(INPUT RECORDS)
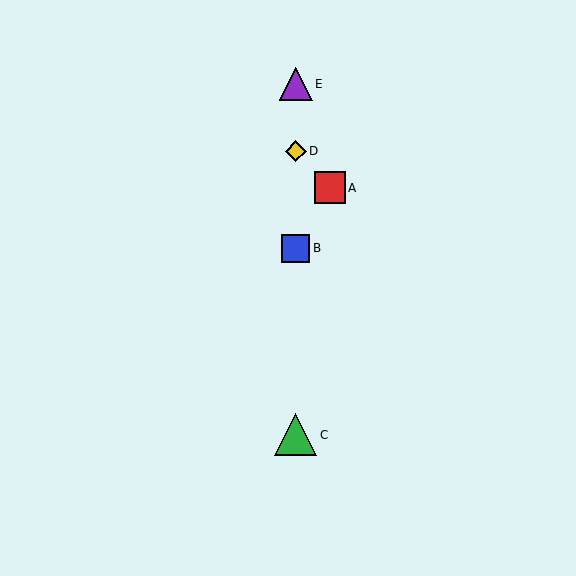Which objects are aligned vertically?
Objects B, C, D, E are aligned vertically.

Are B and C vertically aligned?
Yes, both are at x≈296.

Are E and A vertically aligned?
No, E is at x≈296 and A is at x≈330.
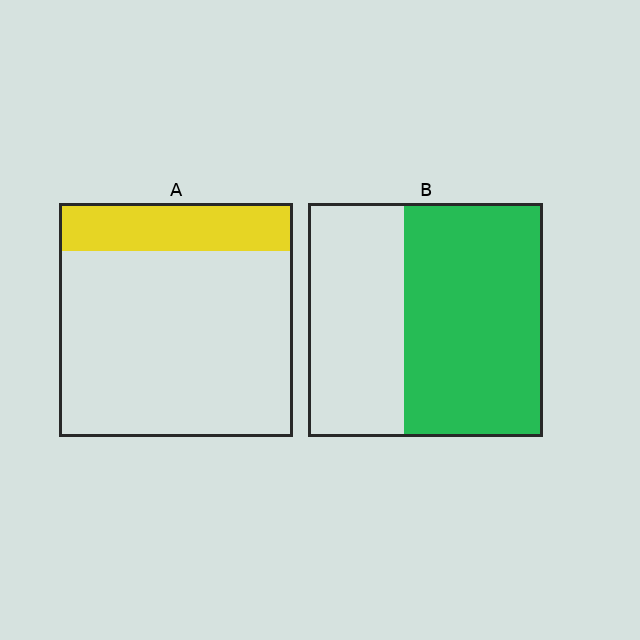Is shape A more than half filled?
No.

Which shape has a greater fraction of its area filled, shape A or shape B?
Shape B.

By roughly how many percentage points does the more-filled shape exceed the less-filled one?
By roughly 40 percentage points (B over A).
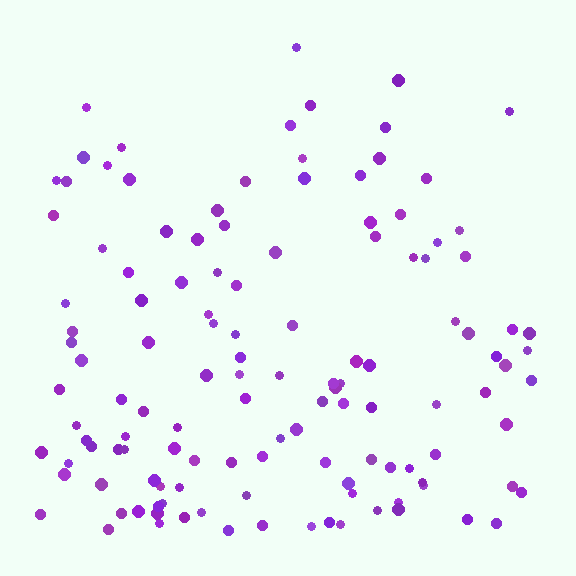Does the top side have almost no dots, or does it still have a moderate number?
Still a moderate number, just noticeably fewer than the bottom.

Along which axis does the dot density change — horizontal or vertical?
Vertical.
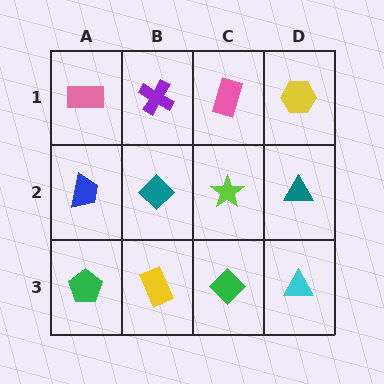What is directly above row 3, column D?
A teal triangle.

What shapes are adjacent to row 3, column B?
A teal diamond (row 2, column B), a green pentagon (row 3, column A), a green diamond (row 3, column C).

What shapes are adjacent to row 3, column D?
A teal triangle (row 2, column D), a green diamond (row 3, column C).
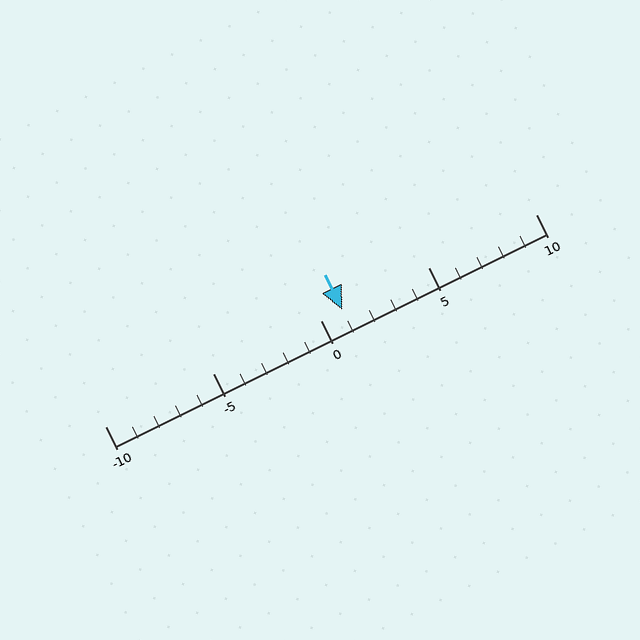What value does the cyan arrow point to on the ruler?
The cyan arrow points to approximately 1.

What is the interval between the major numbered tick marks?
The major tick marks are spaced 5 units apart.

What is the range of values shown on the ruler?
The ruler shows values from -10 to 10.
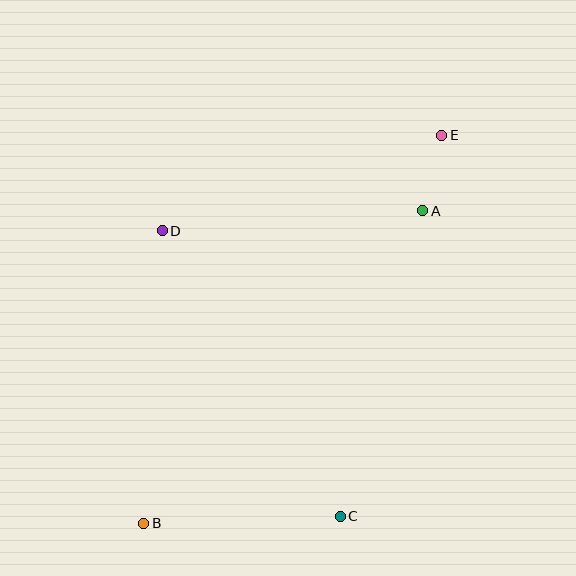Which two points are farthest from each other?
Points B and E are farthest from each other.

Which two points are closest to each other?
Points A and E are closest to each other.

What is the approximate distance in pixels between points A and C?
The distance between A and C is approximately 316 pixels.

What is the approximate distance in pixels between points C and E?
The distance between C and E is approximately 394 pixels.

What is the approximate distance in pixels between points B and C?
The distance between B and C is approximately 197 pixels.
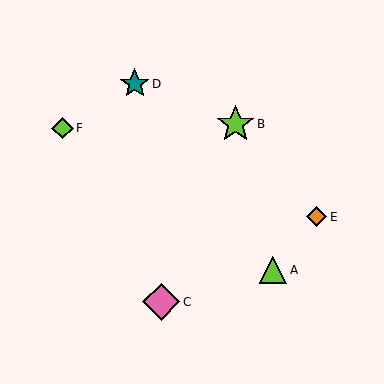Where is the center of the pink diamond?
The center of the pink diamond is at (161, 302).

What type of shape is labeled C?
Shape C is a pink diamond.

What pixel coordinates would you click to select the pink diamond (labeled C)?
Click at (161, 302) to select the pink diamond C.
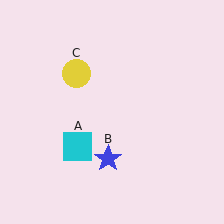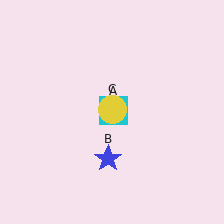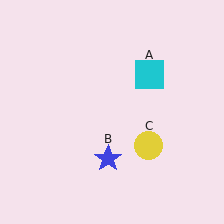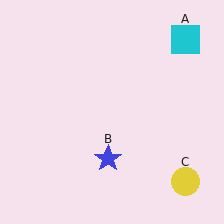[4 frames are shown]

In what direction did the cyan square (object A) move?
The cyan square (object A) moved up and to the right.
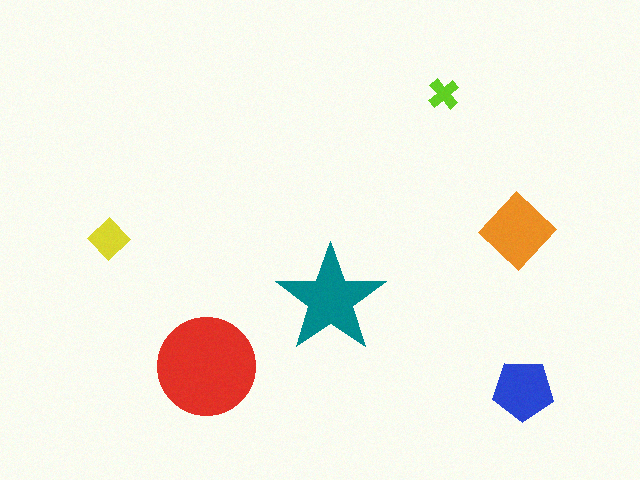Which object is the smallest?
The lime cross.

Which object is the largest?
The red circle.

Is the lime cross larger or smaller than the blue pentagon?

(EXERCISE DESCRIPTION)
Go back to the listing above and reproduce, exactly, the stretch from the line bearing "By roughly how" through the line bearing "[4 frames are shown]", without its pictures.

(FINAL RESULT)
By roughly how many percentage points does the more-filled shape exceed the less-filled one?
By roughly 40 percentage points (B over A).
Does the top side have almost no dots, or does it still have a moderate number?
Still a moderate number, just noticeably fewer than the bottom.

Along which axis does the dot density change — horizontal or vertical?
Vertical.
What is directly above row 3, column D?
A teal triangle.

What shapes are adjacent to row 3, column B?
A teal diamond (row 2, column B), a green pentagon (row 3, column A), a green diamond (row 3, column C).

What shapes are adjacent to row 3, column D?
A teal triangle (row 2, column D), a green diamond (row 3, column C).
What value does the cyan arrow point to on the ruler?
The cyan arrow points to approximately 1.

What is the interval between the major numbered tick marks?
The major tick marks are spaced 5 units apart.

What is the range of values shown on the ruler?
The ruler shows values from -10 to 10.
Which two points are farthest from each other?
Points B and E are farthest from each other.

Which two points are closest to each other?
Points A and E are closest to each other.

What is the approximate distance in pixels between points A and C?
The distance between A and C is approximately 316 pixels.

What is the approximate distance in pixels between points C and E?
The distance between C and E is approximately 394 pixels.

What is the approximate distance in pixels between points B and C?
The distance between B and C is approximately 197 pixels.
Where is the center of the pink diamond?
The center of the pink diamond is at (161, 302).

What type of shape is labeled C?
Shape C is a pink diamond.

What pixel coordinates would you click to select the pink diamond (labeled C)?
Click at (161, 302) to select the pink diamond C.
[4 frames are shown]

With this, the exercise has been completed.